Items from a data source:
##########

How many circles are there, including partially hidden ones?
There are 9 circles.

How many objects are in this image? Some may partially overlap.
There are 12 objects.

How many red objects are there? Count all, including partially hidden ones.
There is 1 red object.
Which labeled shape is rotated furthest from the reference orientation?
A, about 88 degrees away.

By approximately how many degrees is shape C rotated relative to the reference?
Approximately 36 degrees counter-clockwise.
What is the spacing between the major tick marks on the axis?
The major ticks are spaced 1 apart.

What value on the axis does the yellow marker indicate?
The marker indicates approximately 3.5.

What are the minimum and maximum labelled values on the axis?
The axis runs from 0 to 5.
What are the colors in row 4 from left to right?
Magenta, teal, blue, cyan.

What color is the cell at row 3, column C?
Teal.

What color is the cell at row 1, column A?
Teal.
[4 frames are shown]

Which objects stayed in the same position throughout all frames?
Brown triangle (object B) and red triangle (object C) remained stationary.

##########

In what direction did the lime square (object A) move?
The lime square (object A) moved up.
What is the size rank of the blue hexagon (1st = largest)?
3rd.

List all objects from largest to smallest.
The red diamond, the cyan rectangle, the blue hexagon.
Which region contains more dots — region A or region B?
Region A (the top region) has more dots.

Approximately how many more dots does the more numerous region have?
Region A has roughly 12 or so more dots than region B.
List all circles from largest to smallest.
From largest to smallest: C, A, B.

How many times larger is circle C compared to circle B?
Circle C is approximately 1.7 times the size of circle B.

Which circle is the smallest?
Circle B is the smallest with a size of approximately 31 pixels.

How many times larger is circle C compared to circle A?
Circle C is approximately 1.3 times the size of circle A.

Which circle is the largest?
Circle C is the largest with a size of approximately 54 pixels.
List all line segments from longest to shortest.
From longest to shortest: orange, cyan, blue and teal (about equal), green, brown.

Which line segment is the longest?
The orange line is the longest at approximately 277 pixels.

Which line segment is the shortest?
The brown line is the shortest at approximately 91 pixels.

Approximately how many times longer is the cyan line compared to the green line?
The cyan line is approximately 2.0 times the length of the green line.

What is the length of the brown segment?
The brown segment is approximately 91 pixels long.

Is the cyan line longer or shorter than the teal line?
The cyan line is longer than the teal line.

##########

### Task details
Beginning with the line containing "How many circles" and ending with the line containing "[4 frames are shown]", extract those lines exactly from the listing above, and only those.

### Task result
How many circles are there, including partially hidden ones?
There are 9 circles.

How many objects are in this image? Some may partially overlap.
There are 12 objects.

How many red objects are there? Count all, including partially hidden ones.
There is 1 red object.
Which labeled shape is rotated furthest from the reference orientation?
A, about 88 degrees away.

By approximately how many degrees is shape C rotated relative to the reference?
Approximately 36 degrees counter-clockwise.
What is the spacing between the major tick marks on the axis?
The major ticks are spaced 1 apart.

What value on the axis does the yellow marker indicate?
The marker indicates approximately 3.5.

What are the minimum and maximum labelled values on the axis?
The axis runs from 0 to 5.
What are the colors in row 4 from left to right?
Magenta, teal, blue, cyan.

What color is the cell at row 3, column C?
Teal.

What color is the cell at row 1, column A?
Teal.
[4 frames are shown]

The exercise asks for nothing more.